**BRIEF:** Each entry below is to be transcribed exactly.

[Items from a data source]
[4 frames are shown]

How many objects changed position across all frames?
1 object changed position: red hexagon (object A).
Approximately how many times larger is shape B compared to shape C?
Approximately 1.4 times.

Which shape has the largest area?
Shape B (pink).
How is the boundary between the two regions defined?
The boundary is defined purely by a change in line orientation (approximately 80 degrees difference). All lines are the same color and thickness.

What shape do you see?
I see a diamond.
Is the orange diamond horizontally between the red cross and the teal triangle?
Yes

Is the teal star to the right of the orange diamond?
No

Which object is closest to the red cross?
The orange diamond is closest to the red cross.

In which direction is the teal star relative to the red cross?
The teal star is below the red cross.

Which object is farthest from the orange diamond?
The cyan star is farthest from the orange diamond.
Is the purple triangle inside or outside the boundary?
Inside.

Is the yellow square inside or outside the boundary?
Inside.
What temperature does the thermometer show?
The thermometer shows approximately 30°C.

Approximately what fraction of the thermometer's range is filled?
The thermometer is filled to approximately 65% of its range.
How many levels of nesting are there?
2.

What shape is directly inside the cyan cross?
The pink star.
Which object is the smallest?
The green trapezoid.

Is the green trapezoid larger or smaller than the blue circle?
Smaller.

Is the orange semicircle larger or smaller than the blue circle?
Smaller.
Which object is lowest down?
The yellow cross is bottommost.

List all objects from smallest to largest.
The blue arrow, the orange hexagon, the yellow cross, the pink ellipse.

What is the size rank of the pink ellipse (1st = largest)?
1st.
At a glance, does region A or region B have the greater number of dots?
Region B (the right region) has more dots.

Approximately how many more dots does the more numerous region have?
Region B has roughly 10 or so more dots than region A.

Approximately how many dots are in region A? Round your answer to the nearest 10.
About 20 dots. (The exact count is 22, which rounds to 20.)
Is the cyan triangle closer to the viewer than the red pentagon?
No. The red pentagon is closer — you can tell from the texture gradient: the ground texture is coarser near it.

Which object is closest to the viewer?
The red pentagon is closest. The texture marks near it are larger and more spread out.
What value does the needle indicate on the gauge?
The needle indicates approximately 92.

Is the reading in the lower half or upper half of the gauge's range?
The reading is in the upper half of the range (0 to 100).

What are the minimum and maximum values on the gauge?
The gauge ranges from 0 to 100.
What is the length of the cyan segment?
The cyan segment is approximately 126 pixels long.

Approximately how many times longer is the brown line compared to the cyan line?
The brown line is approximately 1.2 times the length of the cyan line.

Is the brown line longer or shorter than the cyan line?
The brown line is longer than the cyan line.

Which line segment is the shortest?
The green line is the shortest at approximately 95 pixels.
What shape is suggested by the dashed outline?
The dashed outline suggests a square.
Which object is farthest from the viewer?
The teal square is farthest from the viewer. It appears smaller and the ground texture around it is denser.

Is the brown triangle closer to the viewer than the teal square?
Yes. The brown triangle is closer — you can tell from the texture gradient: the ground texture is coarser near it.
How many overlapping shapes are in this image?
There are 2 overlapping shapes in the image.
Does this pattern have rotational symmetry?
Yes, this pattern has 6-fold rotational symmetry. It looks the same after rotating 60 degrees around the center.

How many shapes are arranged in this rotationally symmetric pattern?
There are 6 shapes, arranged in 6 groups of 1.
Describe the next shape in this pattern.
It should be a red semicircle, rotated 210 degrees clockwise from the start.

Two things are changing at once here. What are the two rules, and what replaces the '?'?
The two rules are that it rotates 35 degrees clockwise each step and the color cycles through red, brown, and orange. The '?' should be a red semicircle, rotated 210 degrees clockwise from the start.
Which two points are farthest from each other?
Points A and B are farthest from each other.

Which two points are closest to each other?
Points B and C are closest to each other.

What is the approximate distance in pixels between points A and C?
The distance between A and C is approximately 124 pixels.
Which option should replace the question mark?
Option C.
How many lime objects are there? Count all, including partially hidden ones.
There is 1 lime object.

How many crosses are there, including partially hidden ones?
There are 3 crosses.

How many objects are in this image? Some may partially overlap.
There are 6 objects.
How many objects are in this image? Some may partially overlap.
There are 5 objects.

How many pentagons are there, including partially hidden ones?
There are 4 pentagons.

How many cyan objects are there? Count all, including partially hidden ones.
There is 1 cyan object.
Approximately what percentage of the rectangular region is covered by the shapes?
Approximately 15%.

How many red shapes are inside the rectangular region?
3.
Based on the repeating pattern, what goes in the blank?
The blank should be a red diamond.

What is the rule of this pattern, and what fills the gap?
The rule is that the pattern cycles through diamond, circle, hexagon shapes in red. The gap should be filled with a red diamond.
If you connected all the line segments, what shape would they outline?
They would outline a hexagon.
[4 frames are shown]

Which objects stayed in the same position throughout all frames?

**FINISHED EXERCISE:**
[4 frames are shown]

How many objects changed position across all frames?
1 object changed position: red hexagon (object A).
Approximately how many times larger is shape B compared to shape C?
Approximately 1.4 times.

Which shape has the largest area?
Shape B (pink).
How is the boundary between the two regions defined?
The boundary is defined purely by a change in line orientation (approximately 80 degrees difference). All lines are the same color and thickness.

What shape do you see?
I see a diamond.
Is the orange diamond horizontally between the red cross and the teal triangle?
Yes

Is the teal star to the right of the orange diamond?
No

Which object is closest to the red cross?
The orange diamond is closest to the red cross.

In which direction is the teal star relative to the red cross?
The teal star is below the red cross.

Which object is farthest from the orange diamond?
The cyan star is farthest from the orange diamond.
Is the purple triangle inside or outside the boundary?
Inside.

Is the yellow square inside or outside the boundary?
Inside.
What temperature does the thermometer show?
The thermometer shows approximately 30°C.

Approximately what fraction of the thermometer's range is filled?
The thermometer is filled to approximately 65% of its range.
How many levels of nesting are there?
2.

What shape is directly inside the cyan cross?
The pink star.
Which object is the smallest?
The green trapezoid.

Is the green trapezoid larger or smaller than the blue circle?
Smaller.

Is the orange semicircle larger or smaller than the blue circle?
Smaller.
Which object is lowest down?
The yellow cross is bottommost.

List all objects from smallest to largest.
The blue arrow, the orange hexagon, the yellow cross, the pink ellipse.

What is the size rank of the pink ellipse (1st = largest)?
1st.
At a glance, does region A or region B have the greater number of dots?
Region B (the right region) has more dots.

Approximately how many more dots does the more numerous region have?
Region B has roughly 10 or so more dots than region A.

Approximately how many dots are in region A? Round your answer to the nearest 10.
About 20 dots. (The exact count is 22, which rounds to 20.)
Is the cyan triangle closer to the viewer than the red pentagon?
No. The red pentagon is closer — you can tell from the texture gradient: the ground texture is coarser near it.

Which object is closest to the viewer?
The red pentagon is closest. The texture marks near it are larger and more spread out.
What value does the needle indicate on the gauge?
The needle indicates approximately 92.

Is the reading in the lower half or upper half of the gauge's range?
The reading is in the upper half of the range (0 to 100).

What are the minimum and maximum values on the gauge?
The gauge ranges from 0 to 100.
What is the length of the cyan segment?
The cyan segment is approximately 126 pixels long.

Approximately how many times longer is the brown line compared to the cyan line?
The brown line is approximately 1.2 times the length of the cyan line.

Is the brown line longer or shorter than the cyan line?
The brown line is longer than the cyan line.

Which line segment is the shortest?
The green line is the shortest at approximately 95 pixels.
What shape is suggested by the dashed outline?
The dashed outline suggests a square.
Which object is farthest from the viewer?
The teal square is farthest from the viewer. It appears smaller and the ground texture around it is denser.

Is the brown triangle closer to the viewer than the teal square?
Yes. The brown triangle is closer — you can tell from the texture gradient: the ground texture is coarser near it.
How many overlapping shapes are in this image?
There are 2 overlapping shapes in the image.
Does this pattern have rotational symmetry?
Yes, this pattern has 6-fold rotational symmetry. It looks the same after rotating 60 degrees around the center.

How many shapes are arranged in this rotationally symmetric pattern?
There are 6 shapes, arranged in 6 groups of 1.
Describe the next shape in this pattern.
It should be a red semicircle, rotated 210 degrees clockwise from the start.

Two things are changing at once here. What are the two rules, and what replaces the '?'?
The two rules are that it rotates 35 degrees clockwise each step and the color cycles through red, brown, and orange. The '?' should be a red semicircle, rotated 210 degrees clockwise from the start.
Which two points are farthest from each other?
Points A and B are farthest from each other.

Which two points are closest to each other?
Points B and C are closest to each other.

What is the approximate distance in pixels between points A and C?
The distance between A and C is approximately 124 pixels.
Which option should replace the question mark?
Option C.
How many lime objects are there? Count all, including partially hidden ones.
There is 1 lime object.

How many crosses are there, including partially hidden ones?
There are 3 crosses.

How many objects are in this image? Some may partially overlap.
There are 6 objects.
How many objects are in this image? Some may partially overlap.
There are 5 objects.

How many pentagons are there, including partially hidden ones?
There are 4 pentagons.

How many cyan objects are there? Count all, including partially hidden ones.
There is 1 cyan object.
Approximately what percentage of the rectangular region is covered by the shapes?
Approximately 15%.

How many red shapes are inside the rectangular region?
3.
Based on the repeating pattern, what goes in the blank?
The blank should be a red diamond.

What is the rule of this pattern, and what fills the gap?
The rule is that the pattern cycles through diamond, circle, hexagon shapes in red. The gap should be filled with a red diamond.
If you connected all the line segments, what shape would they outline?
They would outline a hexagon.
[4 frames are shown]

Which objects stayed in the same position throughout all frames?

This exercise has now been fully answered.